START The data

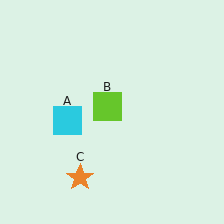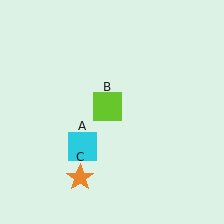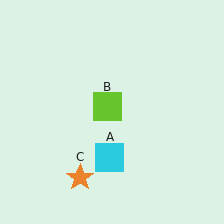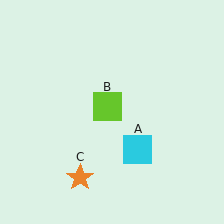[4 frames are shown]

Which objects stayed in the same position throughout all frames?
Lime square (object B) and orange star (object C) remained stationary.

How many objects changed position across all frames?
1 object changed position: cyan square (object A).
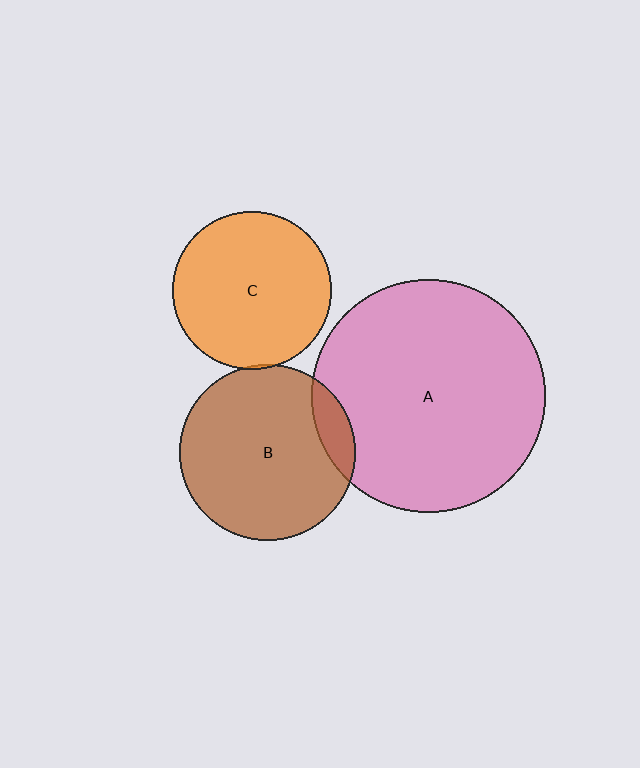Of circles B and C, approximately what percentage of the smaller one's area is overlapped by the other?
Approximately 5%.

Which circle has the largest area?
Circle A (pink).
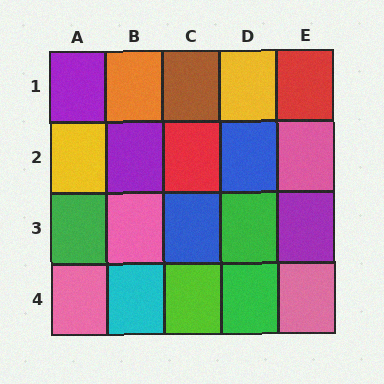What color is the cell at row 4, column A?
Pink.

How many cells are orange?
1 cell is orange.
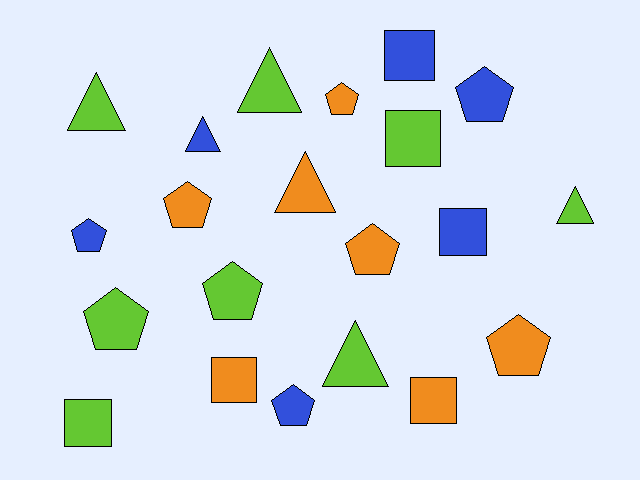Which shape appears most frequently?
Pentagon, with 9 objects.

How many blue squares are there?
There are 2 blue squares.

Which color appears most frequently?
Lime, with 8 objects.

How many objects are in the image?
There are 21 objects.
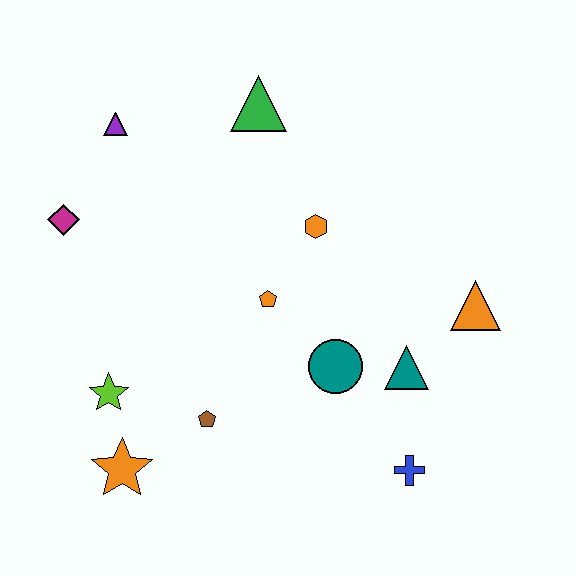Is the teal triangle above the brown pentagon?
Yes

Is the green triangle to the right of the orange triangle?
No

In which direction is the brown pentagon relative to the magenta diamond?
The brown pentagon is below the magenta diamond.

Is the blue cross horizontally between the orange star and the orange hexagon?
No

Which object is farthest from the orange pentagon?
The purple triangle is farthest from the orange pentagon.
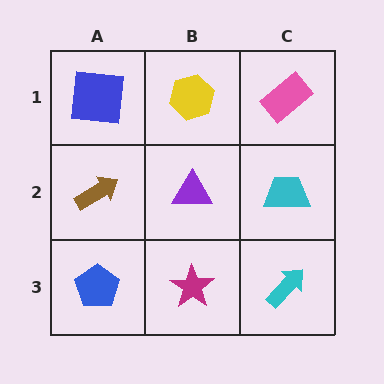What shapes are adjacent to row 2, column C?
A pink rectangle (row 1, column C), a cyan arrow (row 3, column C), a purple triangle (row 2, column B).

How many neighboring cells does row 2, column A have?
3.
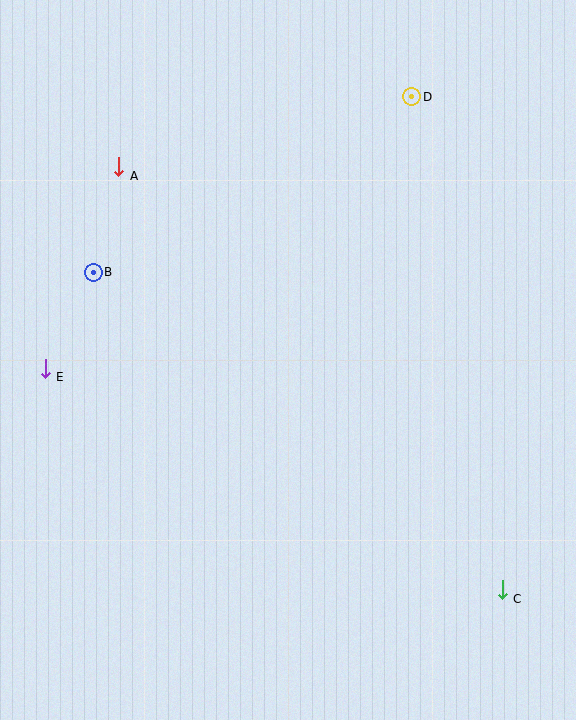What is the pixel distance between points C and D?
The distance between C and D is 510 pixels.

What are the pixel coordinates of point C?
Point C is at (502, 599).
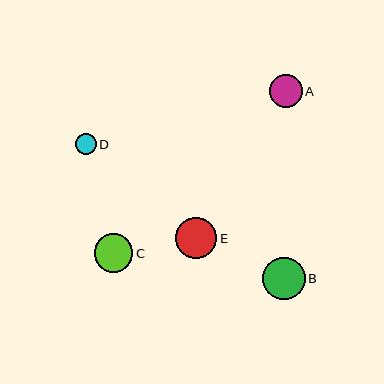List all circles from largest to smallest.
From largest to smallest: B, E, C, A, D.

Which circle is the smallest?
Circle D is the smallest with a size of approximately 21 pixels.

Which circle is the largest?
Circle B is the largest with a size of approximately 42 pixels.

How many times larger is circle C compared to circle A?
Circle C is approximately 1.2 times the size of circle A.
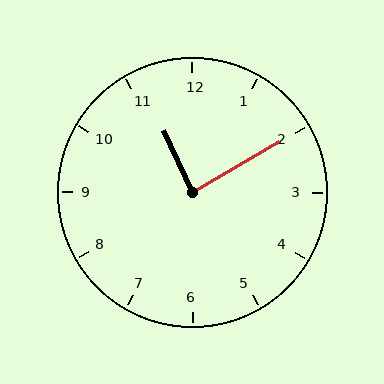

END The data

#### Exercise details:
Copy out all the data exactly, skipping the pictures.

#### Written answer:
[4 frames are shown]

Which objects stayed in the same position throughout all frames?
Lime square (object B) and orange star (object C) remained stationary.

How many objects changed position across all frames?
1 object changed position: cyan square (object A).
Of circles B and C, approximately what percentage of the smaller one's area is overlapped by the other?
Approximately 5%.

Which circle has the largest area?
Circle A (pink).
What color is the cell at row 4, column A?
Pink.

How many cells are orange?
1 cell is orange.
Which shape appears most frequently?
Pentagon, with 9 objects.

How many blue squares are there?
There are 2 blue squares.

Which color appears most frequently?
Lime, with 8 objects.

How many objects are in the image?
There are 21 objects.
Is the teal triangle above the brown pentagon?
Yes

Is the green triangle to the right of the orange triangle?
No

In which direction is the brown pentagon relative to the magenta diamond?
The brown pentagon is below the magenta diamond.

Is the blue cross horizontally between the orange star and the orange hexagon?
No

Which object is farthest from the orange pentagon?
The purple triangle is farthest from the orange pentagon.
What shapes are adjacent to row 2, column C?
A pink rectangle (row 1, column C), a cyan arrow (row 3, column C), a purple triangle (row 2, column B).

How many neighboring cells does row 2, column A have?
3.
What is the pixel distance between points C and D?
The distance between C and D is 510 pixels.

What are the pixel coordinates of point C?
Point C is at (502, 599).
List all circles from largest to smallest.
From largest to smallest: B, E, C, A, D.

Which circle is the smallest?
Circle D is the smallest with a size of approximately 21 pixels.

Which circle is the largest?
Circle B is the largest with a size of approximately 42 pixels.

How many times larger is circle C compared to circle A?
Circle C is approximately 1.2 times the size of circle A.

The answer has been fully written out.